For the data that follows, return each line unchanged and drop the pictures.

**Data in this exercise:**
━━━━━━━━━━━━━━━━━━━━━━━━━━━━━━

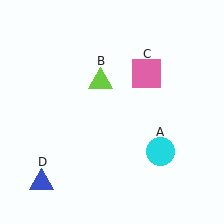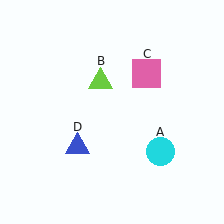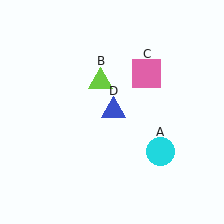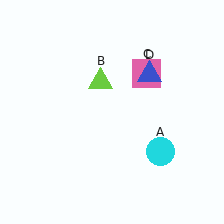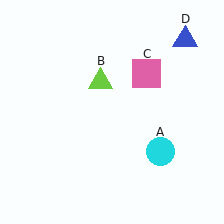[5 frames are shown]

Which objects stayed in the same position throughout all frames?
Cyan circle (object A) and lime triangle (object B) and pink square (object C) remained stationary.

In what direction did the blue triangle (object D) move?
The blue triangle (object D) moved up and to the right.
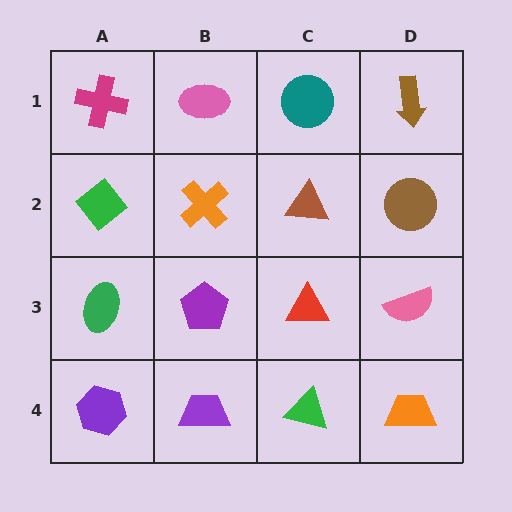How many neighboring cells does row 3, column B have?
4.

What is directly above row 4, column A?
A green ellipse.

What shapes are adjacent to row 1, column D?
A brown circle (row 2, column D), a teal circle (row 1, column C).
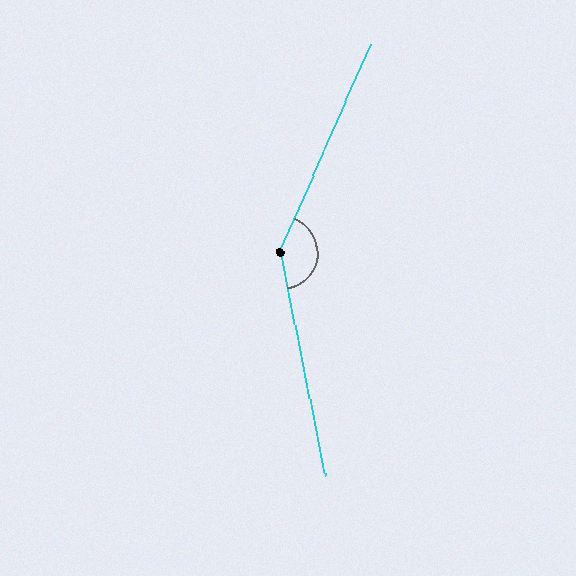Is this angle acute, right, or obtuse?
It is obtuse.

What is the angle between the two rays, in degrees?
Approximately 145 degrees.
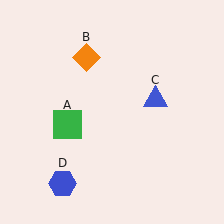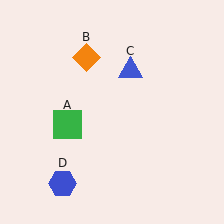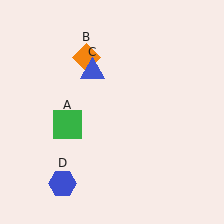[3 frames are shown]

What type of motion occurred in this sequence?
The blue triangle (object C) rotated counterclockwise around the center of the scene.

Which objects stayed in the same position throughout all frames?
Green square (object A) and orange diamond (object B) and blue hexagon (object D) remained stationary.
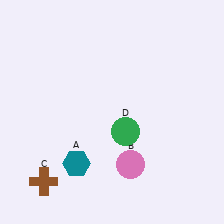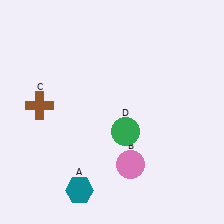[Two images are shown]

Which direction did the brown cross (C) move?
The brown cross (C) moved up.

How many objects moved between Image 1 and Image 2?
2 objects moved between the two images.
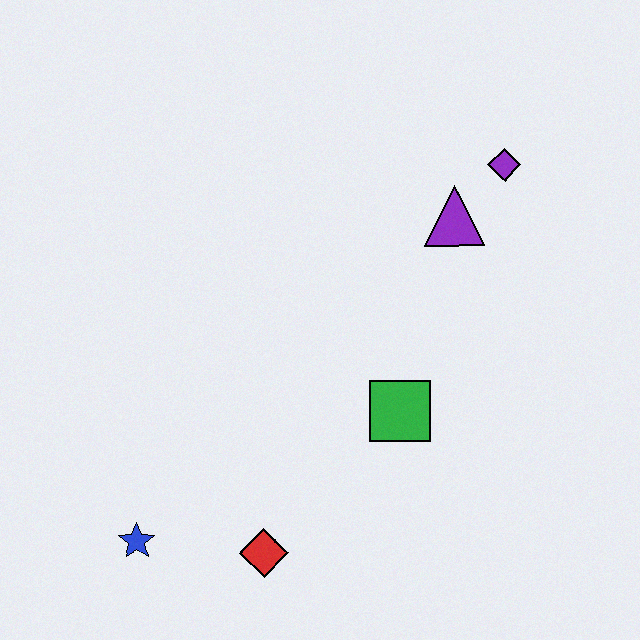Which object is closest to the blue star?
The red diamond is closest to the blue star.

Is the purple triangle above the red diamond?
Yes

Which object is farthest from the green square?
The blue star is farthest from the green square.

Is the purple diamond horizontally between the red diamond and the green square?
No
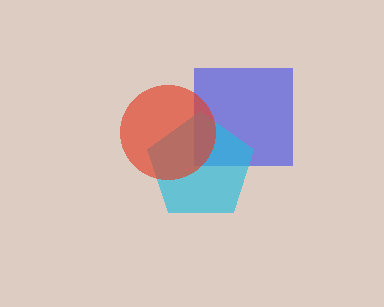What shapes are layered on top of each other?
The layered shapes are: a blue square, a cyan pentagon, a red circle.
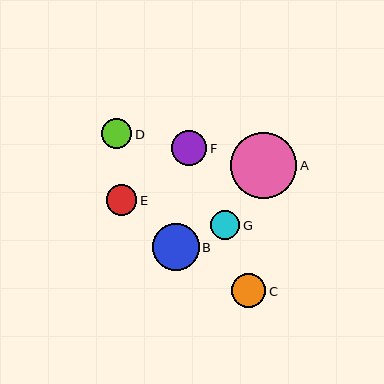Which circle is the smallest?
Circle G is the smallest with a size of approximately 29 pixels.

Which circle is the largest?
Circle A is the largest with a size of approximately 66 pixels.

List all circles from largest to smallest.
From largest to smallest: A, B, F, C, E, D, G.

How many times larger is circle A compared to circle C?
Circle A is approximately 2.0 times the size of circle C.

━━━━━━━━━━━━━━━━━━━━━━━━━━━━━━

**Expected answer:**
[5 frames are shown]

Which objects stayed in the same position throughout all frames?
Cyan circle (object A) and lime triangle (object B) and pink square (object C) remained stationary.

In what direction did the blue triangle (object D) move?
The blue triangle (object D) moved up and to the right.
How many neighboring cells does row 3, column B have?
4.

What is directly above row 4, column A?
A green ellipse.

What shapes are adjacent to row 1, column D?
A brown circle (row 2, column D), a teal circle (row 1, column C).
Is this angle acute, right, or obtuse?
It is obtuse.

What is the angle between the two rays, in degrees?
Approximately 145 degrees.
[3 frames are shown]

What type of motion occurred in this sequence?
The blue triangle (object C) rotated counterclockwise around the center of the scene.

Which objects stayed in the same position throughout all frames?
Green square (object A) and orange diamond (object B) and blue hexagon (object D) remained stationary.
[Two images are shown]

Which direction did the brown cross (C) move?
The brown cross (C) moved up.

How many objects moved between Image 1 and Image 2?
2 objects moved between the two images.
Which object is closest to the blue star?
The red diamond is closest to the blue star.

Is the purple triangle above the red diamond?
Yes

Which object is farthest from the green square?
The blue star is farthest from the green square.

Is the purple diamond horizontally between the red diamond and the green square?
No
What shapes are layered on top of each other?
The layered shapes are: a blue square, a cyan pentagon, a red circle.
Which circle is the smallest?
Circle G is the smallest with a size of approximately 29 pixels.

Which circle is the largest?
Circle A is the largest with a size of approximately 66 pixels.

List all circles from largest to smallest.
From largest to smallest: A, B, F, C, E, D, G.

How many times larger is circle A compared to circle C?
Circle A is approximately 2.0 times the size of circle C.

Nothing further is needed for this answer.